§ PROBLEM STATEMENT: Can you transcribe the data exactly? Leave the pictures out.

§ ENTRIES:

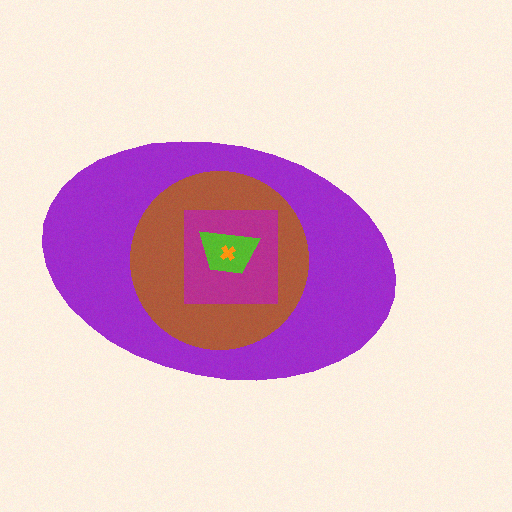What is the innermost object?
The orange cross.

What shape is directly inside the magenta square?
The lime trapezoid.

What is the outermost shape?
The purple ellipse.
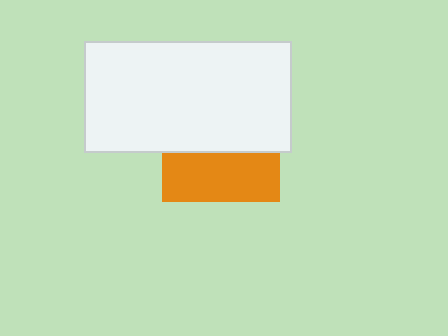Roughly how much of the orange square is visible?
A small part of it is visible (roughly 41%).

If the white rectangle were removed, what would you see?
You would see the complete orange square.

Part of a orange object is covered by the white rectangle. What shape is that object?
It is a square.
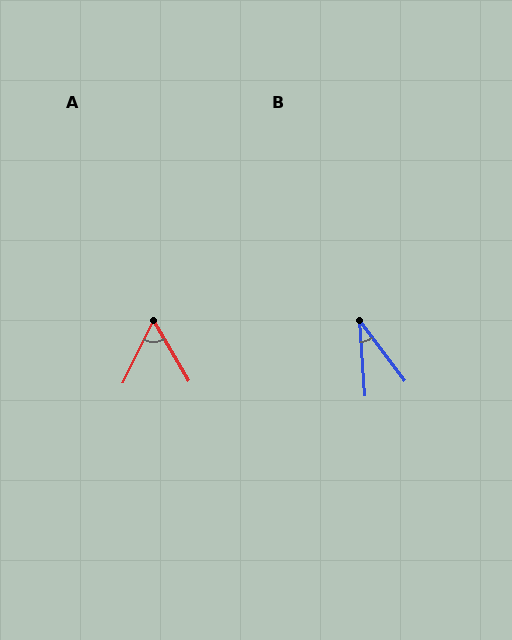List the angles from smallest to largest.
B (33°), A (56°).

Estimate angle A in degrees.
Approximately 56 degrees.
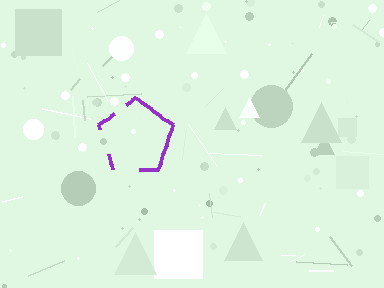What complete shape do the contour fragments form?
The contour fragments form a pentagon.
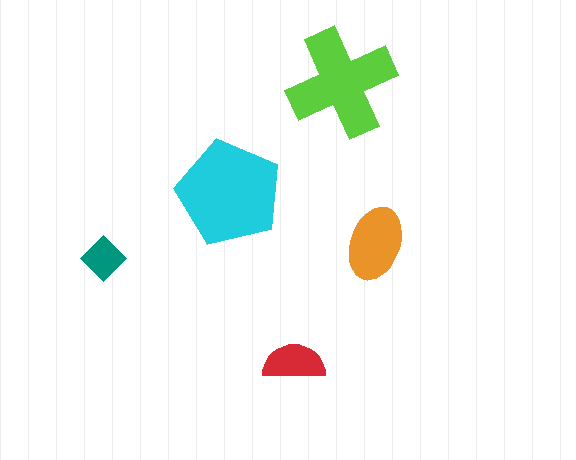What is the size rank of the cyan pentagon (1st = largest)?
1st.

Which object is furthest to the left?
The teal diamond is leftmost.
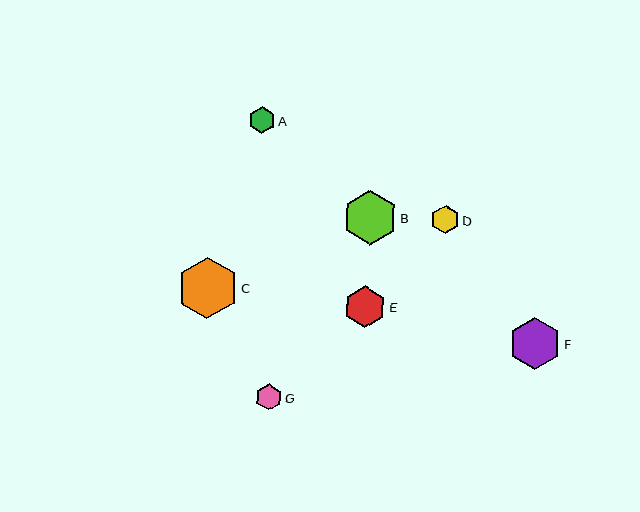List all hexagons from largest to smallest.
From largest to smallest: C, B, F, E, D, A, G.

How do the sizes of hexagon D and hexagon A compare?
Hexagon D and hexagon A are approximately the same size.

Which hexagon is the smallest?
Hexagon G is the smallest with a size of approximately 26 pixels.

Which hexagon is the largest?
Hexagon C is the largest with a size of approximately 61 pixels.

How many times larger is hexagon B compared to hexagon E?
Hexagon B is approximately 1.3 times the size of hexagon E.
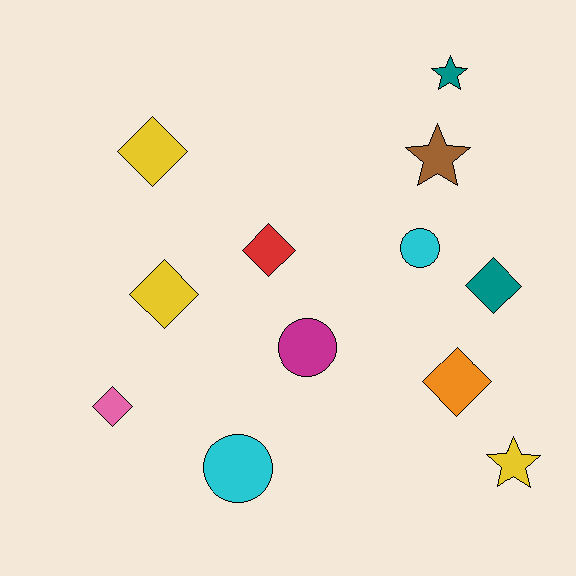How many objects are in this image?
There are 12 objects.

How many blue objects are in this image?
There are no blue objects.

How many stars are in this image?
There are 3 stars.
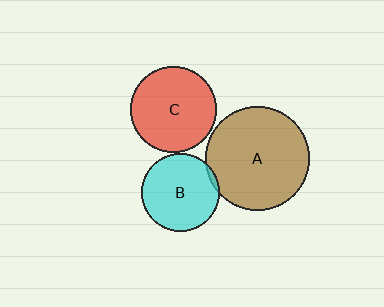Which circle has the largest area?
Circle A (brown).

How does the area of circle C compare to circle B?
Approximately 1.2 times.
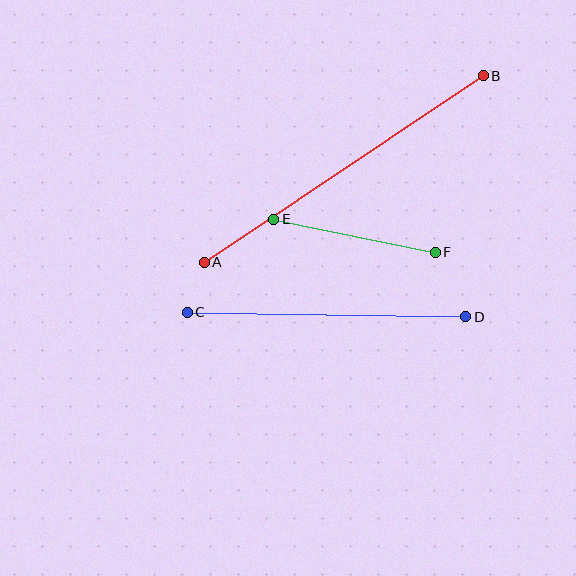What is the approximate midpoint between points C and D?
The midpoint is at approximately (326, 314) pixels.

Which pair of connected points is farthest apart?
Points A and B are farthest apart.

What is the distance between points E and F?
The distance is approximately 165 pixels.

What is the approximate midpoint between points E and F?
The midpoint is at approximately (355, 236) pixels.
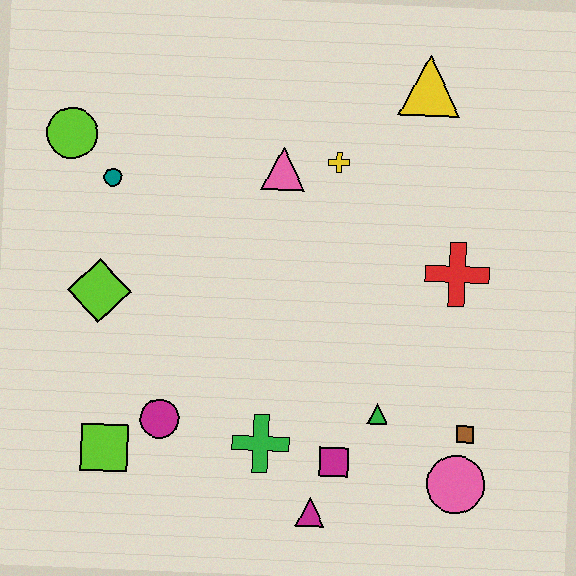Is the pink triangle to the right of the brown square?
No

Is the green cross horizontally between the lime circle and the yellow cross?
Yes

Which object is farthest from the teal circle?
The pink circle is farthest from the teal circle.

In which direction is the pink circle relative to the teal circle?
The pink circle is to the right of the teal circle.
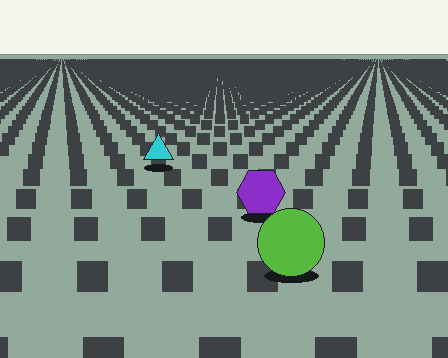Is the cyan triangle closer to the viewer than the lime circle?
No. The lime circle is closer — you can tell from the texture gradient: the ground texture is coarser near it.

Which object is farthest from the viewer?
The cyan triangle is farthest from the viewer. It appears smaller and the ground texture around it is denser.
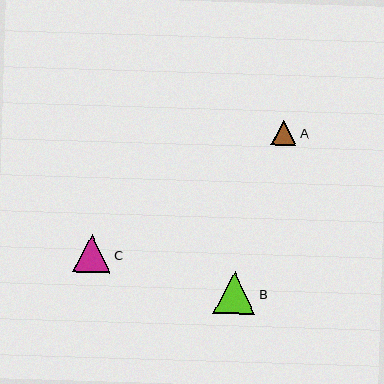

§ RESPONSE TO THIS TASK:
What is the innermost object?
The orange cross.

What shape is directly inside the magenta square?
The lime trapezoid.

What is the outermost shape?
The purple ellipse.
Roughly how much of the orange square is visible?
A small part of it is visible (roughly 41%).

If the white rectangle were removed, what would you see?
You would see the complete orange square.

Part of a orange object is covered by the white rectangle. What shape is that object?
It is a square.
List the angles from smallest to largest.
B (33°), A (56°).

Estimate angle A in degrees.
Approximately 56 degrees.
What complete shape do the contour fragments form?
The contour fragments form a pentagon.
What is the size rank of the cyan pentagon (1st = largest)?
1st.

Which object is furthest to the left?
The teal diamond is leftmost.
List all hexagons from largest to smallest.
From largest to smallest: C, B, F, E, D, A, G.

How do the sizes of hexagon D and hexagon A compare?
Hexagon D and hexagon A are approximately the same size.

Which hexagon is the smallest?
Hexagon G is the smallest with a size of approximately 26 pixels.

Which hexagon is the largest?
Hexagon C is the largest with a size of approximately 61 pixels.

How many times larger is hexagon B compared to hexagon E?
Hexagon B is approximately 1.3 times the size of hexagon E.
How many objects are in this image?
There are 12 objects.

How many blue objects are in this image?
There are no blue objects.

How many stars are in this image?
There are 3 stars.
Which circle has the largest area?
Circle A (brown).

How does the area of circle C compare to circle B?
Approximately 1.2 times.
What is the approximate midpoint between points C and D?
The midpoint is at approximately (326, 314) pixels.

Which pair of connected points is farthest apart?
Points A and B are farthest apart.

What is the distance between points E and F?
The distance is approximately 165 pixels.

What is the approximate midpoint between points E and F?
The midpoint is at approximately (355, 236) pixels.
Is the pink triangle to the right of the brown square?
No

Is the green cross horizontally between the lime circle and the yellow cross?
Yes

Which object is farthest from the teal circle?
The pink circle is farthest from the teal circle.

In which direction is the pink circle relative to the teal circle?
The pink circle is to the right of the teal circle.
Is the cyan triangle closer to the viewer than the lime circle?
No. The lime circle is closer — you can tell from the texture gradient: the ground texture is coarser near it.

Which object is farthest from the viewer?
The cyan triangle is farthest from the viewer. It appears smaller and the ground texture around it is denser.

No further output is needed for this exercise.